--- start ---

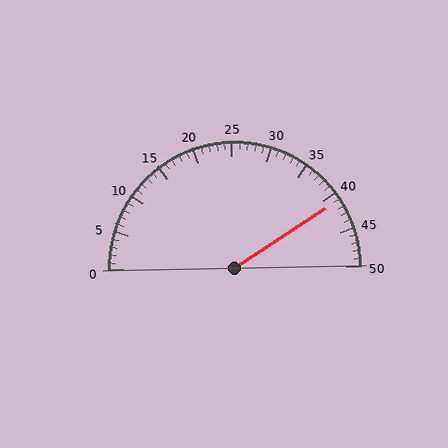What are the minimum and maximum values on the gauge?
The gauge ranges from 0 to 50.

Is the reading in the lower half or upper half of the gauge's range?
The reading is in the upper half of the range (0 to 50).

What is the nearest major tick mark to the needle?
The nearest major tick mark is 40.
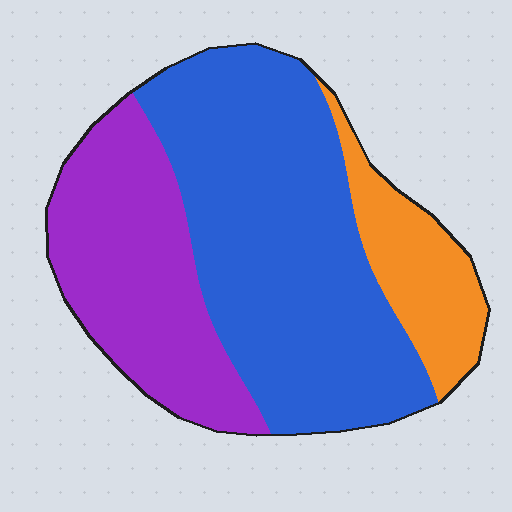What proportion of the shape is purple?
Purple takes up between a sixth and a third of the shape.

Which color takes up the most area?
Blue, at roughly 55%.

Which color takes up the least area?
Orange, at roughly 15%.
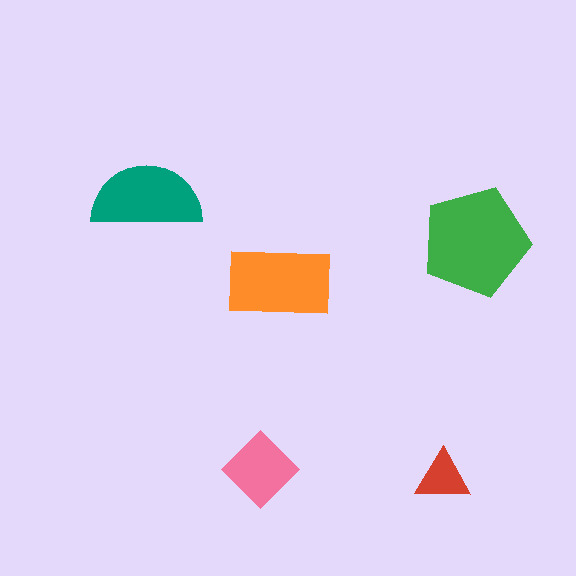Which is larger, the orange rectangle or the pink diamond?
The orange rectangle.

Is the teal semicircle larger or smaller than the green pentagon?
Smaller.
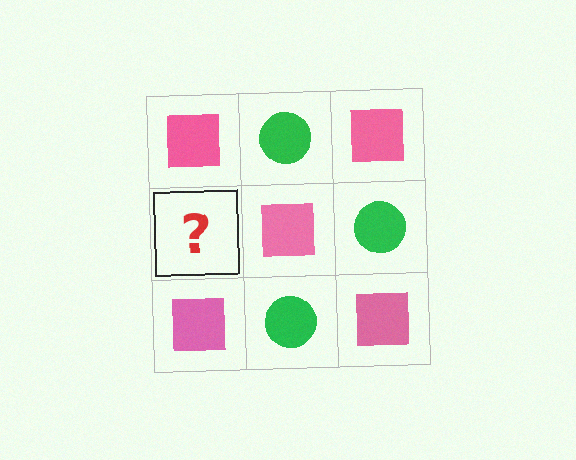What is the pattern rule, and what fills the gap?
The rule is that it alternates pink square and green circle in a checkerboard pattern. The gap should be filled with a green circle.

--- end ---
--- start ---

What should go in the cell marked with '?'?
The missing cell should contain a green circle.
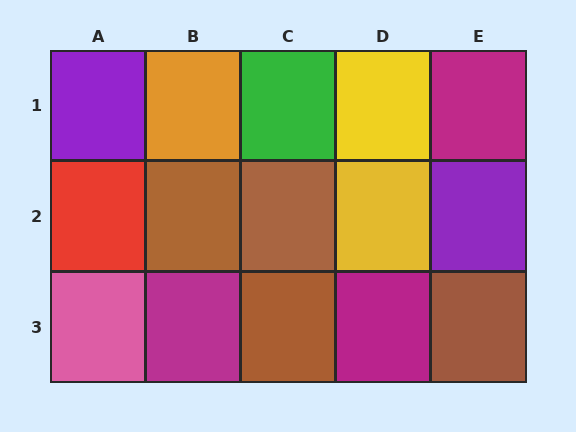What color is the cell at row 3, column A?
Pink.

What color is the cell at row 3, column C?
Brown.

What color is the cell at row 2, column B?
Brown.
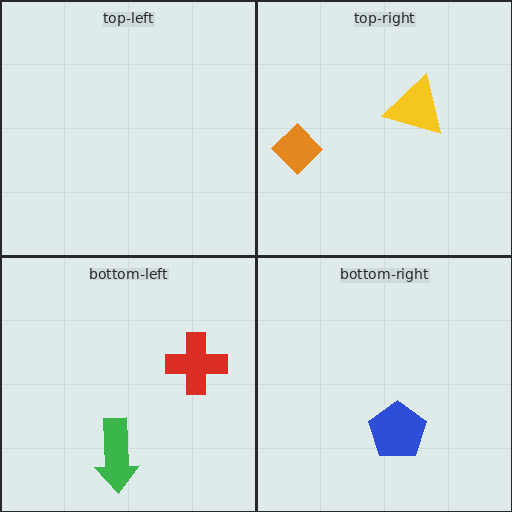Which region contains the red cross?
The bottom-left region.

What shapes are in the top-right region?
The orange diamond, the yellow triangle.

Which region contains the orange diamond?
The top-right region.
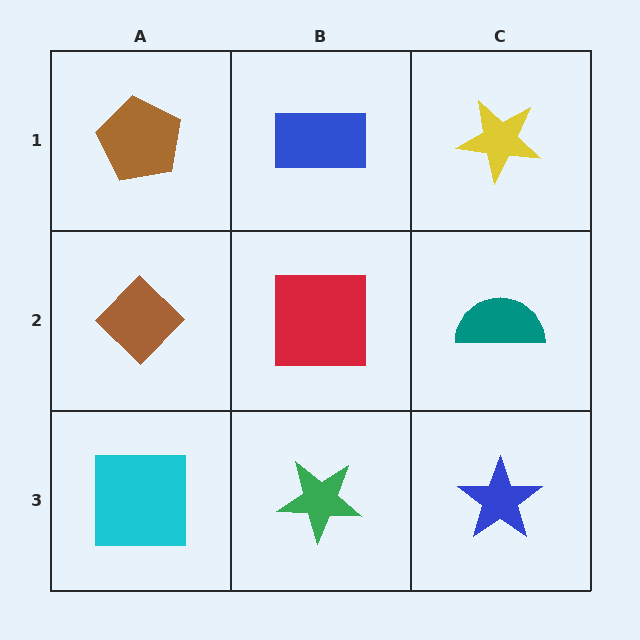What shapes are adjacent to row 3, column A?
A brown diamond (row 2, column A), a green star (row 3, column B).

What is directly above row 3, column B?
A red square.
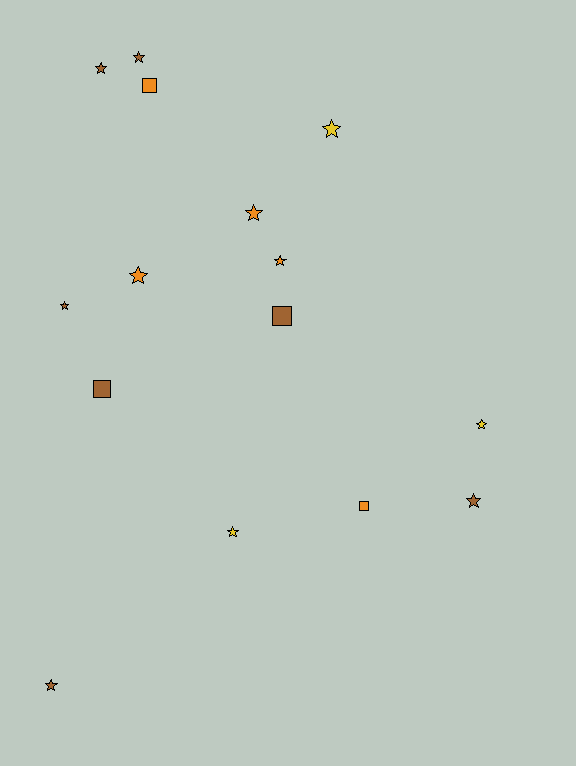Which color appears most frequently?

--- end ---

** EXERCISE REQUIREMENTS **
Take the lines above starting at the one containing "What should go in the cell marked with '?'?" and ending at the one containing "Which color appears most frequently?", and print them again exactly, without pictures.

** ANSWER TO THIS EXERCISE **
What should go in the cell marked with '?'?
The missing cell should contain a green circle.
What color is the cell at row 3, column A?
Pink.

What color is the cell at row 3, column C?
Brown.

What color is the cell at row 2, column B?
Brown.
Which region contains the red cross?
The bottom-left region.

What shapes are in the top-right region?
The orange diamond, the yellow triangle.

Which region contains the orange diamond?
The top-right region.
What shapes are adjacent to row 3, column A?
A brown diamond (row 2, column A), a green star (row 3, column B).

What is directly above row 3, column B?
A red square.
Which color appears most frequently?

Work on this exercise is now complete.